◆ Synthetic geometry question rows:
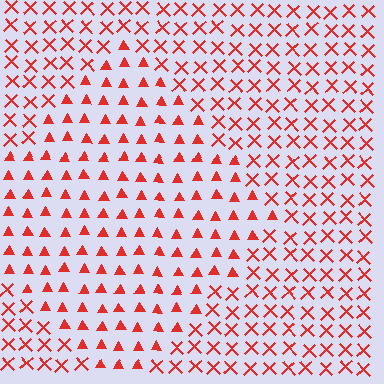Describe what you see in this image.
The image is filled with small red elements arranged in a uniform grid. A diamond-shaped region contains triangles, while the surrounding area contains X marks. The boundary is defined purely by the change in element shape.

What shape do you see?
I see a diamond.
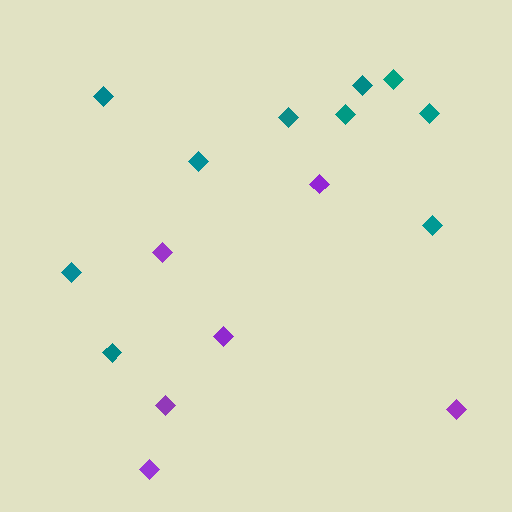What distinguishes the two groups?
There are 2 groups: one group of purple diamonds (6) and one group of teal diamonds (10).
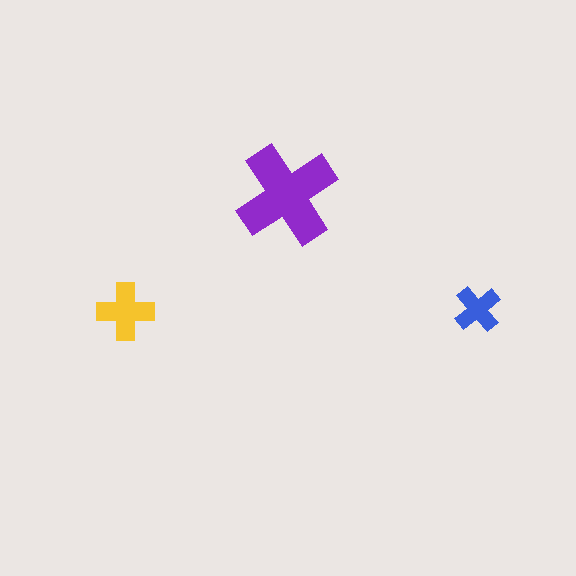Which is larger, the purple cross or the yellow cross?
The purple one.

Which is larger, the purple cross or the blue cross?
The purple one.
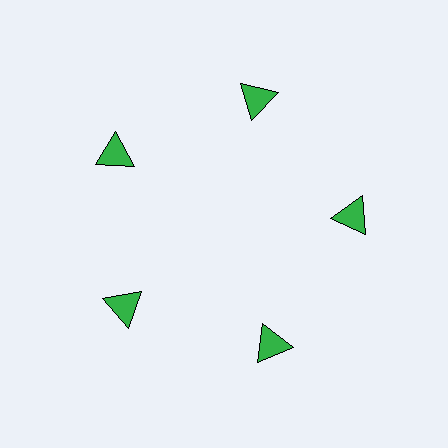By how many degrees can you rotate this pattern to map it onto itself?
The pattern maps onto itself every 72 degrees of rotation.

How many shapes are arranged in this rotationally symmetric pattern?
There are 5 shapes, arranged in 5 groups of 1.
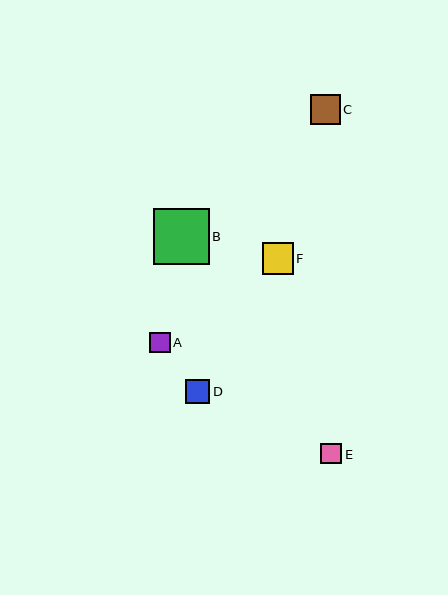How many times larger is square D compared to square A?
Square D is approximately 1.2 times the size of square A.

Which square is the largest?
Square B is the largest with a size of approximately 56 pixels.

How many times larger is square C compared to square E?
Square C is approximately 1.4 times the size of square E.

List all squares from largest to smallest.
From largest to smallest: B, F, C, D, A, E.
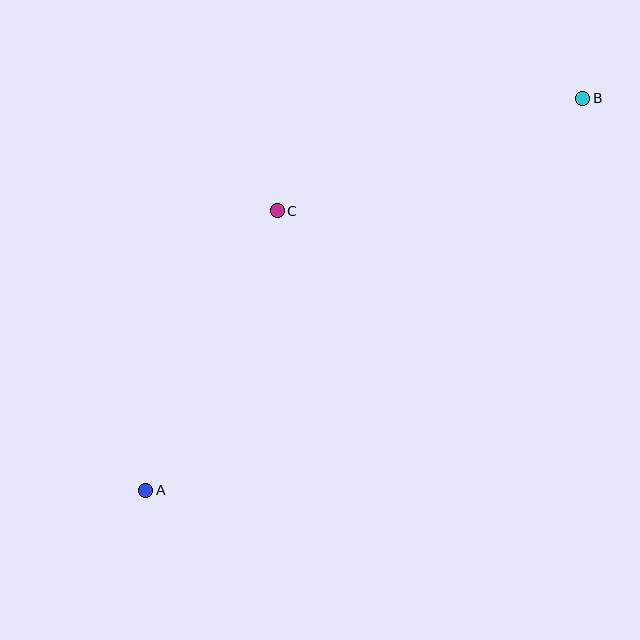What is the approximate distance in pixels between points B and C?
The distance between B and C is approximately 326 pixels.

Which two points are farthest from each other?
Points A and B are farthest from each other.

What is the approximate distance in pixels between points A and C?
The distance between A and C is approximately 309 pixels.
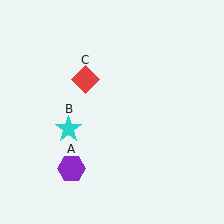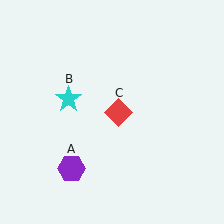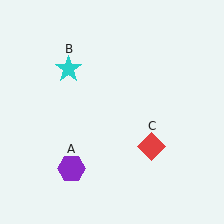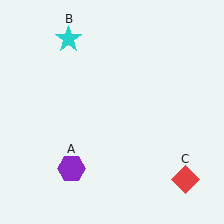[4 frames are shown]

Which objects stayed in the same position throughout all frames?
Purple hexagon (object A) remained stationary.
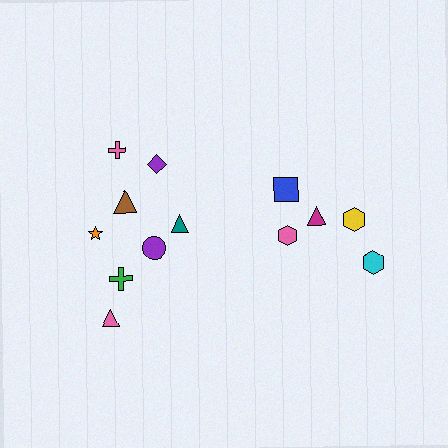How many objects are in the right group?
There are 5 objects.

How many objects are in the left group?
There are 8 objects.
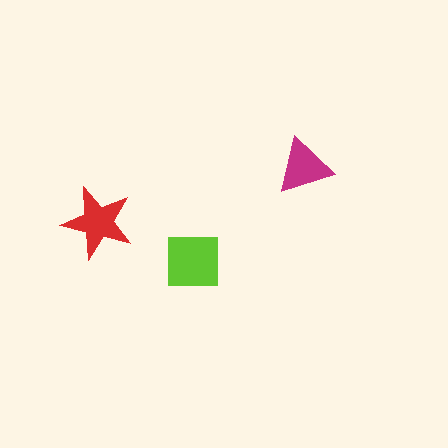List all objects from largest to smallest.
The lime square, the red star, the magenta triangle.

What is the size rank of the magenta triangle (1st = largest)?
3rd.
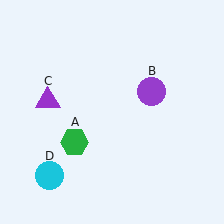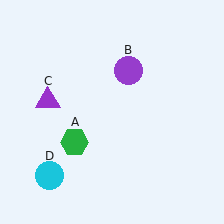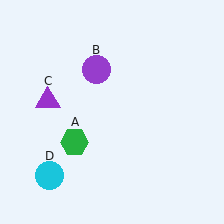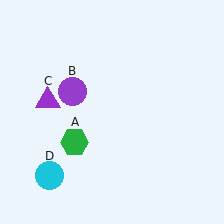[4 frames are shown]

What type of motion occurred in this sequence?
The purple circle (object B) rotated counterclockwise around the center of the scene.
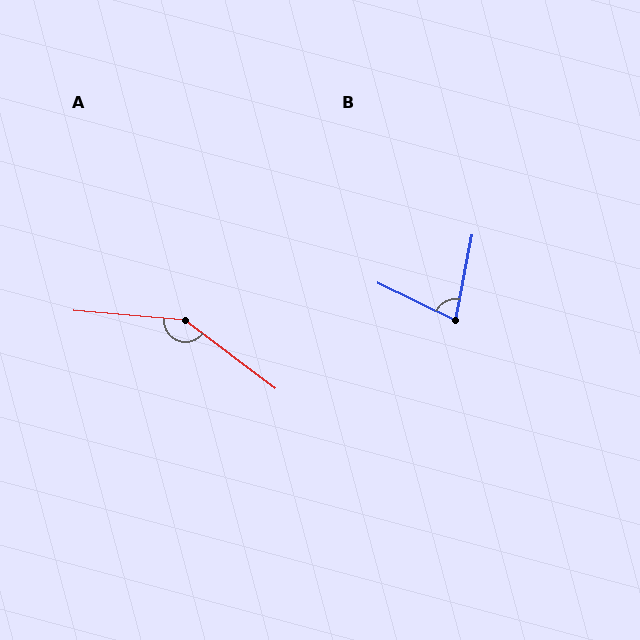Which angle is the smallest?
B, at approximately 75 degrees.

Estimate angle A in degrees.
Approximately 148 degrees.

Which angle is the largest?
A, at approximately 148 degrees.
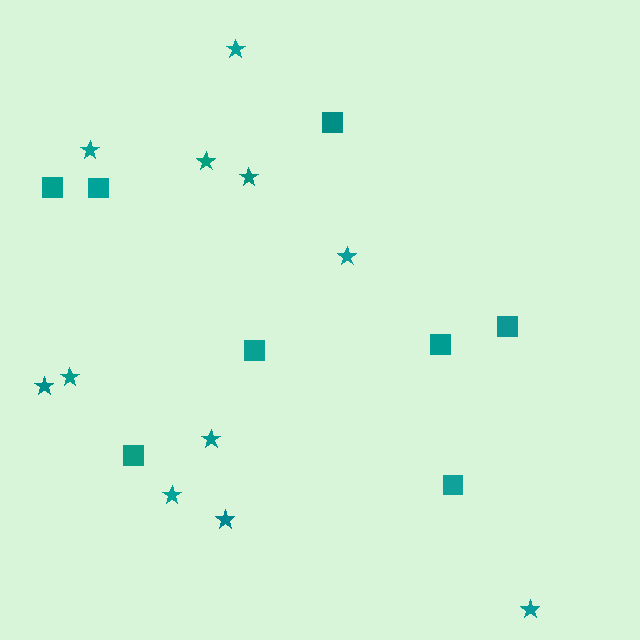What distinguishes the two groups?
There are 2 groups: one group of squares (8) and one group of stars (11).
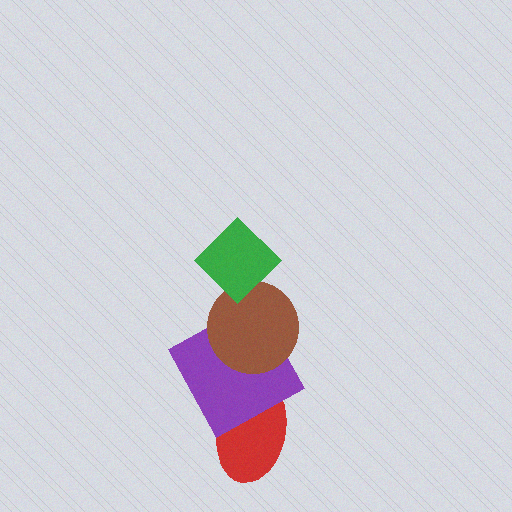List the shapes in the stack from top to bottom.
From top to bottom: the green diamond, the brown circle, the purple square, the red ellipse.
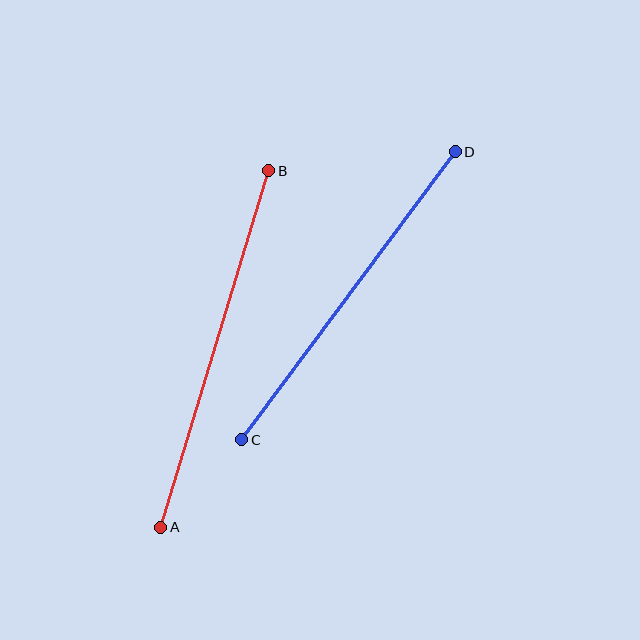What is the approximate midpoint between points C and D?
The midpoint is at approximately (349, 296) pixels.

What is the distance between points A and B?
The distance is approximately 372 pixels.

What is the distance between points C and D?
The distance is approximately 359 pixels.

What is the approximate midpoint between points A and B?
The midpoint is at approximately (215, 349) pixels.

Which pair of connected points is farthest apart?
Points A and B are farthest apart.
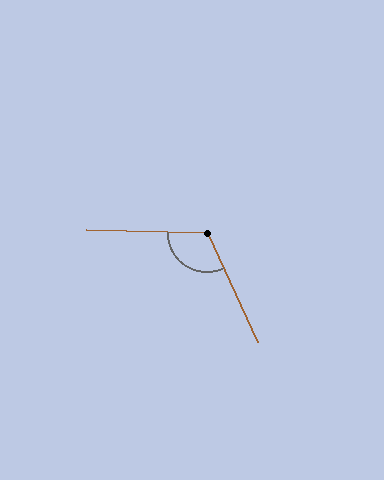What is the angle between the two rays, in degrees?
Approximately 117 degrees.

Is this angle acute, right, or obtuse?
It is obtuse.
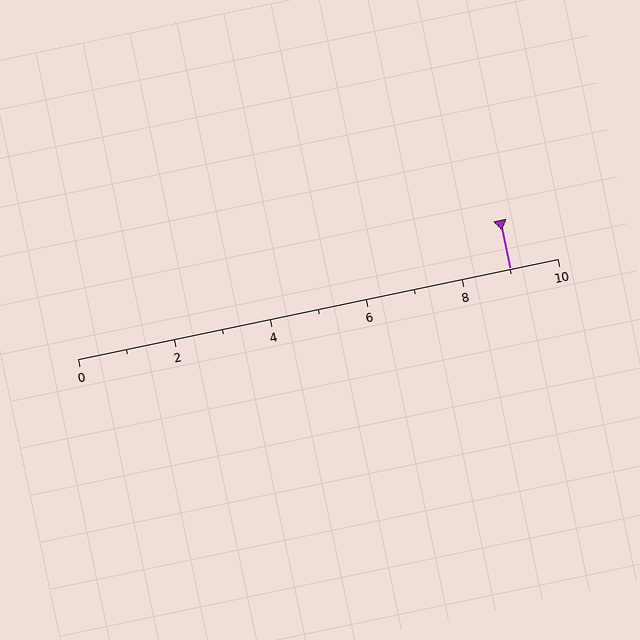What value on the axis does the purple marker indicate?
The marker indicates approximately 9.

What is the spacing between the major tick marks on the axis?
The major ticks are spaced 2 apart.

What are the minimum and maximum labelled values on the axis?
The axis runs from 0 to 10.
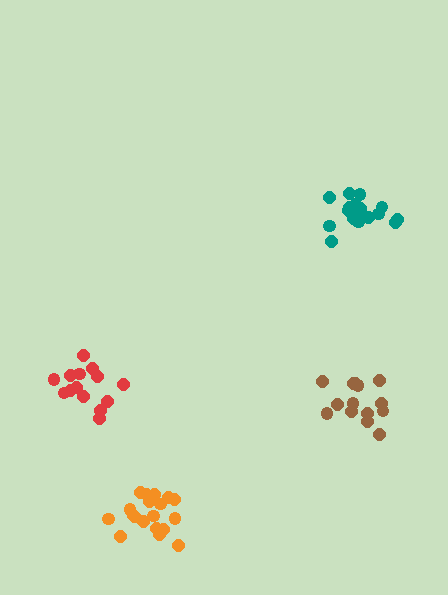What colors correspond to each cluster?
The clusters are colored: brown, orange, red, teal.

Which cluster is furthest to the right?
The teal cluster is rightmost.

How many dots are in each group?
Group 1: 14 dots, Group 2: 19 dots, Group 3: 14 dots, Group 4: 20 dots (67 total).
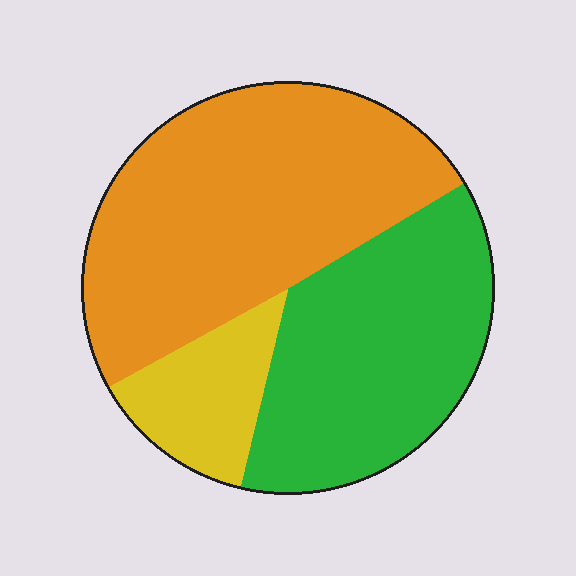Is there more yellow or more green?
Green.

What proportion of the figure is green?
Green covers roughly 35% of the figure.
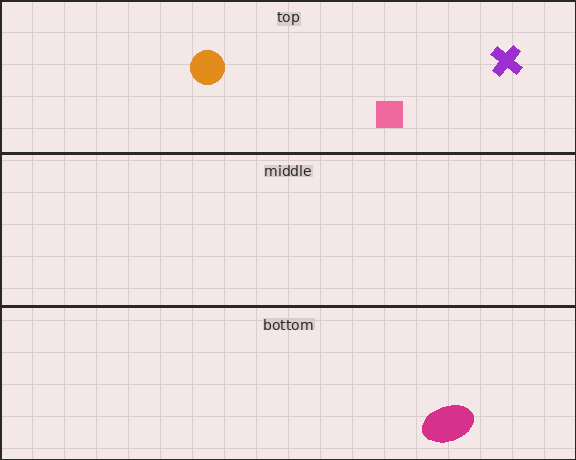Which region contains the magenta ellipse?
The bottom region.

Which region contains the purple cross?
The top region.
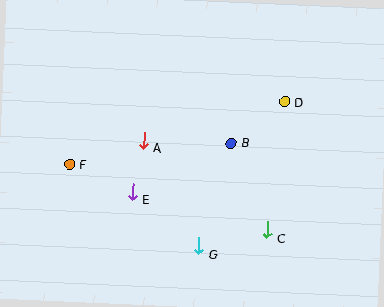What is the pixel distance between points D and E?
The distance between D and E is 181 pixels.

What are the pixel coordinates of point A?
Point A is at (143, 148).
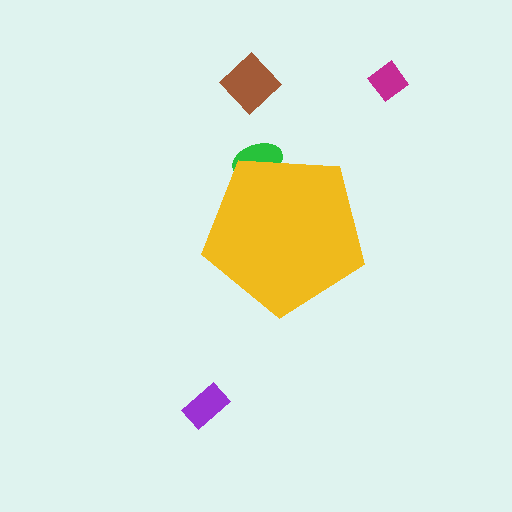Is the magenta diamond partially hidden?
No, the magenta diamond is fully visible.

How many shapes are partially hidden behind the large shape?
1 shape is partially hidden.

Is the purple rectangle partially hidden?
No, the purple rectangle is fully visible.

◆ AIM OF THE EXERCISE:
Leaving aside the images, write out the entries above word for word.

◆ SOLVED EXERCISE:
Describe what you see in this image.
The image is filled with small red elements arranged in a uniform grid. A diamond-shaped region contains triangles, while the surrounding area contains X marks. The boundary is defined purely by the change in element shape.

What shape do you see?
I see a diamond.
What distinguishes the two groups?
There are 2 groups: one group of purple diamonds (6) and one group of teal diamonds (10).
Which is larger, the purple cross or the yellow cross?
The purple one.

Which is larger, the purple cross or the blue cross?
The purple one.
By how many degrees can you rotate this pattern to map it onto itself?
The pattern maps onto itself every 72 degrees of rotation.

How many shapes are arranged in this rotationally symmetric pattern?
There are 5 shapes, arranged in 5 groups of 1.
How many times larger is square D compared to square A?
Square D is approximately 1.2 times the size of square A.

Which square is the largest?
Square B is the largest with a size of approximately 56 pixels.

How many times larger is square C compared to square E?
Square C is approximately 1.4 times the size of square E.

List all squares from largest to smallest.
From largest to smallest: B, F, C, D, A, E.
What is the approximate distance in pixels between points B and C?
The distance between B and C is approximately 326 pixels.

Which two points are farthest from each other?
Points A and B are farthest from each other.

What is the approximate distance in pixels between points A and C?
The distance between A and C is approximately 309 pixels.
[4 frames are shown]

Which objects stayed in the same position throughout all frames?
Purple hexagon (object A) remained stationary.
How many objects are in the right group?
There are 5 objects.

How many objects are in the left group?
There are 8 objects.
List all objects from largest to smallest.
The lime square, the red star, the magenta triangle.

What is the size rank of the magenta triangle (1st = largest)?
3rd.
[4 frames are shown]

What type of motion occurred in this sequence?
The purple circle (object B) rotated counterclockwise around the center of the scene.
Which angle is the smallest?
B, at approximately 75 degrees.

Estimate angle A in degrees.
Approximately 148 degrees.

Which angle is the largest?
A, at approximately 148 degrees.
What distinguishes the two groups?
There are 2 groups: one group of squares (8) and one group of stars (11).
List the shapes in the stack from top to bottom.
From top to bottom: the green diamond, the brown circle, the purple square, the red ellipse.
What is the approximate midpoint between points C and D?
The midpoint is at approximately (349, 296) pixels.

What is the distance between points A and B?
The distance is approximately 372 pixels.

What is the distance between points C and D?
The distance is approximately 359 pixels.

What is the approximate midpoint between points A and B?
The midpoint is at approximately (215, 349) pixels.

Which pair of connected points is farthest apart?
Points A and B are farthest apart.
What is the angle between the two rays, in degrees?
Approximately 117 degrees.

Is this angle acute, right, or obtuse?
It is obtuse.
What value on the axis does the purple marker indicate?
The marker indicates approximately 9.

What is the spacing between the major tick marks on the axis?
The major ticks are spaced 2 apart.

What are the minimum and maximum labelled values on the axis?
The axis runs from 0 to 10.
What colors correspond to each cluster?
The clusters are colored: brown, orange, red, teal.

Which cluster is furthest to the right?
The teal cluster is rightmost.

How many dots are in each group?
Group 1: 14 dots, Group 2: 19 dots, Group 3: 14 dots, Group 4: 20 dots (67 total).
Is there more yellow or more green?
Green.

What proportion of the figure is green?
Green covers roughly 35% of the figure.
Which region contains the magenta ellipse?
The bottom region.

Which region contains the purple cross?
The top region.
What is the pixel distance between points D and E?
The distance between D and E is 181 pixels.

What are the pixel coordinates of point A?
Point A is at (143, 148).
Is the magenta diamond partially hidden?
No, the magenta diamond is fully visible.

How many shapes are partially hidden behind the large shape?
1 shape is partially hidden.

Is the purple rectangle partially hidden?
No, the purple rectangle is fully visible.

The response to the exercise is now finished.